In the material below, find the line with "Which vertex has the largest interior angle?"; set down that line and every line after it to the end, exactly, without pictures.

(Synthetic geometry question rows)
----
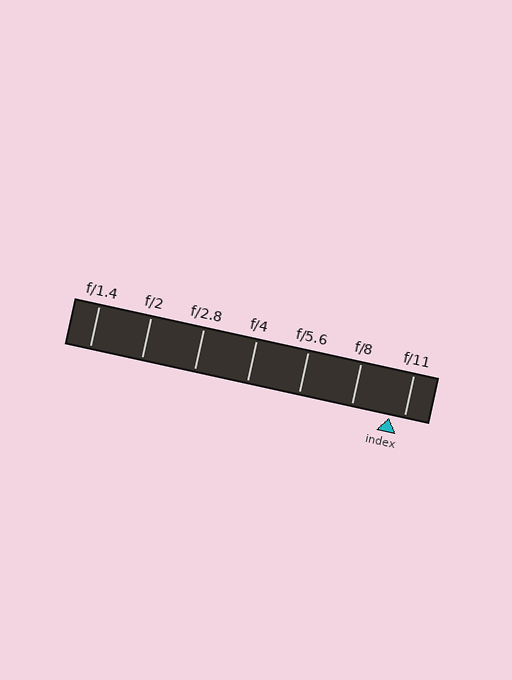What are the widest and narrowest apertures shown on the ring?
The widest aperture shown is f/1.4 and the narrowest is f/11.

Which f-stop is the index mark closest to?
The index mark is closest to f/11.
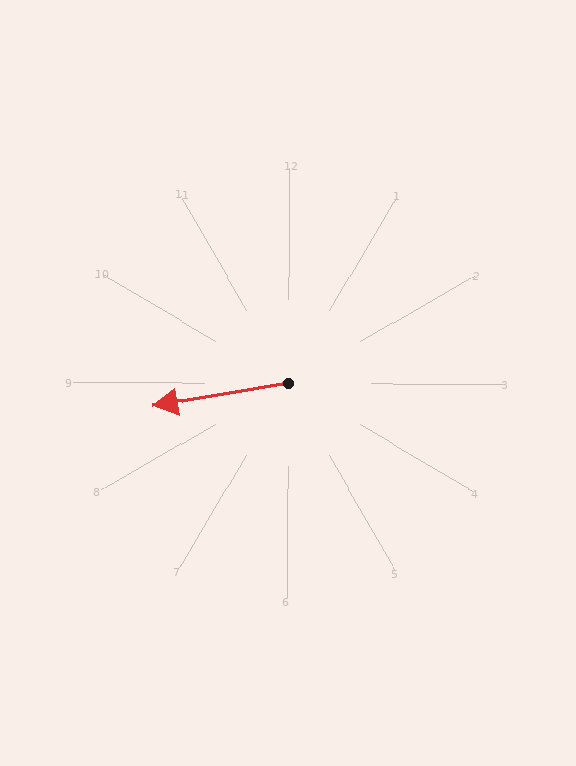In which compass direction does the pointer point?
West.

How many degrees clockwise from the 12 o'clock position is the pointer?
Approximately 260 degrees.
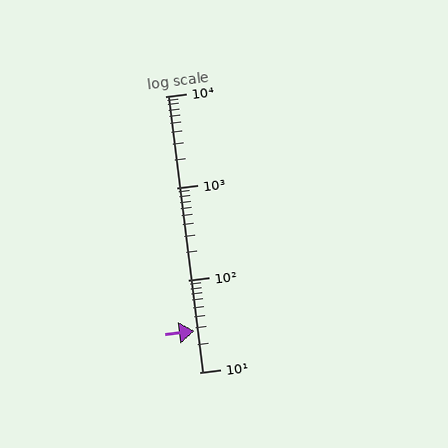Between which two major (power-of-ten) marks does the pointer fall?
The pointer is between 10 and 100.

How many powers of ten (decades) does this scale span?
The scale spans 3 decades, from 10 to 10000.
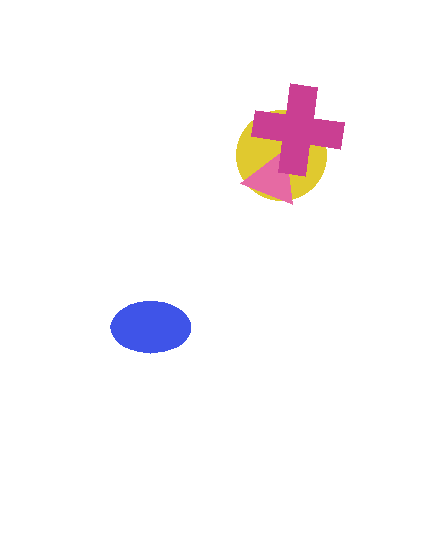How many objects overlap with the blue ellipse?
0 objects overlap with the blue ellipse.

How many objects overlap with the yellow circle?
2 objects overlap with the yellow circle.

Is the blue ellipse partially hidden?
No, no other shape covers it.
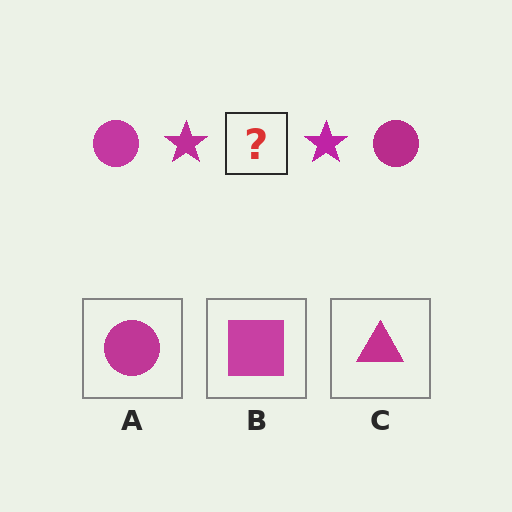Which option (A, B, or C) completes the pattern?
A.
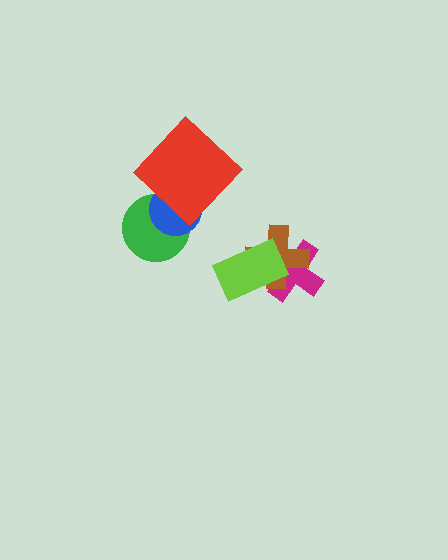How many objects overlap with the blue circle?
2 objects overlap with the blue circle.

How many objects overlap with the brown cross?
2 objects overlap with the brown cross.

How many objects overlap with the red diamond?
2 objects overlap with the red diamond.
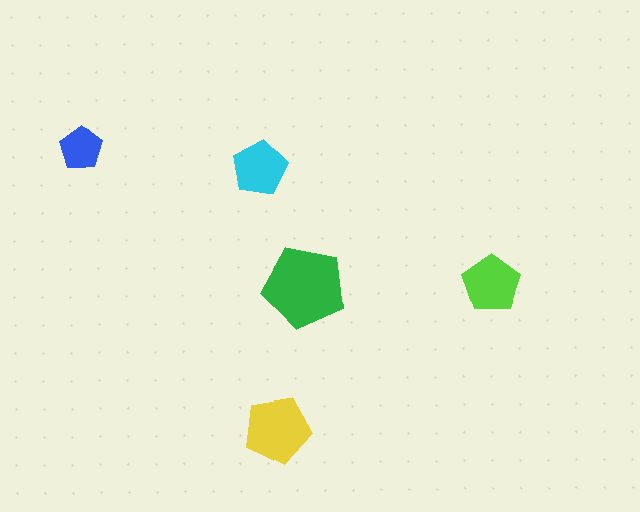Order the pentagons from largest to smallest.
the green one, the yellow one, the lime one, the cyan one, the blue one.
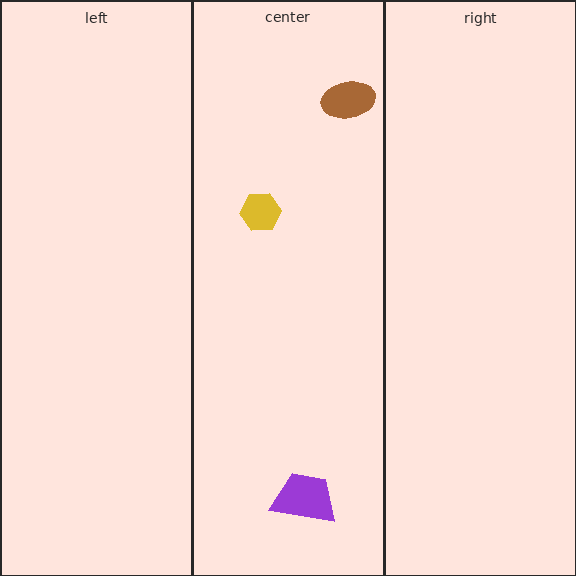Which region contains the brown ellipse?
The center region.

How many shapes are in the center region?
3.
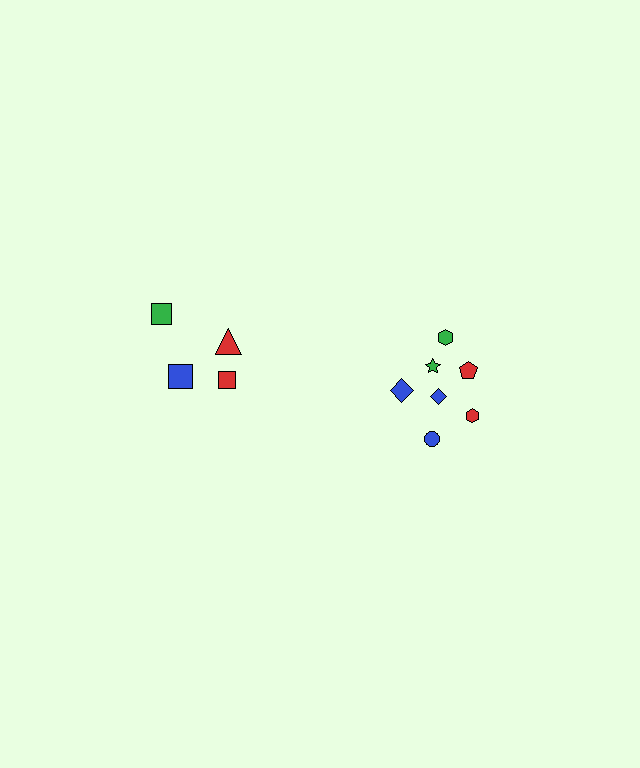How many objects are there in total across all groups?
There are 11 objects.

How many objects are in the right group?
There are 7 objects.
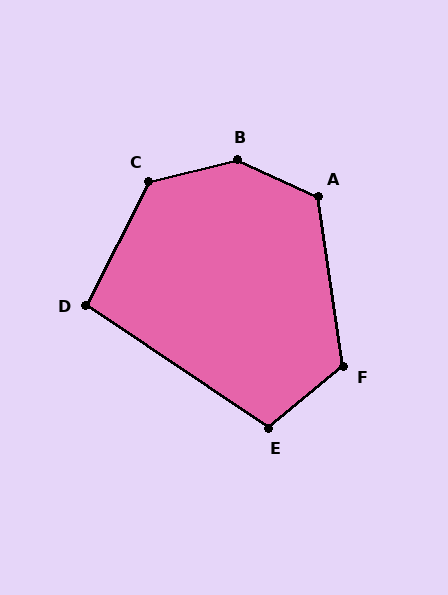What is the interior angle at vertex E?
Approximately 107 degrees (obtuse).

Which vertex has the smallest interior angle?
D, at approximately 97 degrees.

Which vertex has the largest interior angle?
B, at approximately 142 degrees.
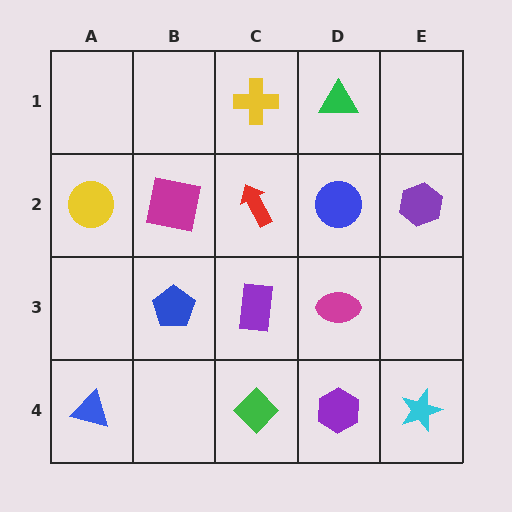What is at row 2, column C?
A red arrow.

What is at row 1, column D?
A green triangle.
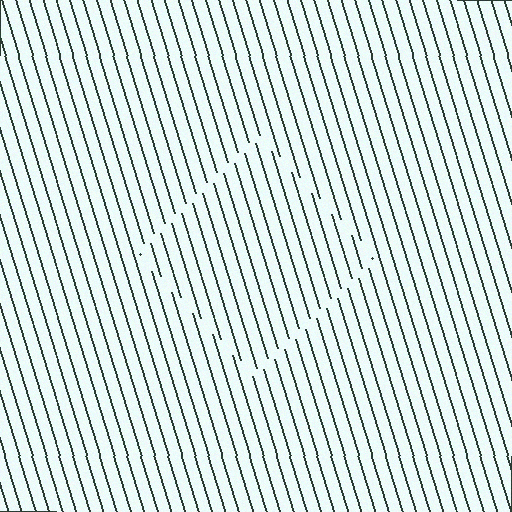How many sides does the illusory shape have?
4 sides — the line-ends trace a square.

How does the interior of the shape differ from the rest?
The interior of the shape contains the same grating, shifted by half a period — the contour is defined by the phase discontinuity where line-ends from the inner and outer gratings abut.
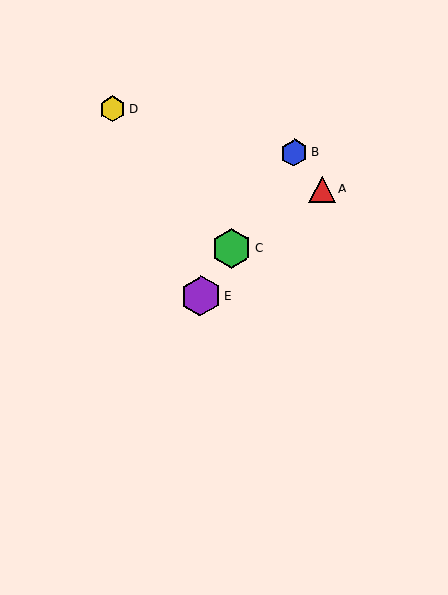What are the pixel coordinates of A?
Object A is at (322, 189).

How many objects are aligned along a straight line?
3 objects (B, C, E) are aligned along a straight line.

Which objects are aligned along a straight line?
Objects B, C, E are aligned along a straight line.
----
Written reply
Which vertex has the largest interior angle?
B, at approximately 142 degrees.
What is at row 2, column C?
A red arrow.

What is at row 1, column D?
A green triangle.
How many sides does the illusory shape have?
4 sides — the line-ends trace a square.

How does the interior of the shape differ from the rest?
The interior of the shape contains the same grating, shifted by half a period — the contour is defined by the phase discontinuity where line-ends from the inner and outer gratings abut.
What are the pixel coordinates of A?
Object A is at (322, 189).

How many objects are aligned along a straight line?
3 objects (B, C, E) are aligned along a straight line.

Which objects are aligned along a straight line?
Objects B, C, E are aligned along a straight line.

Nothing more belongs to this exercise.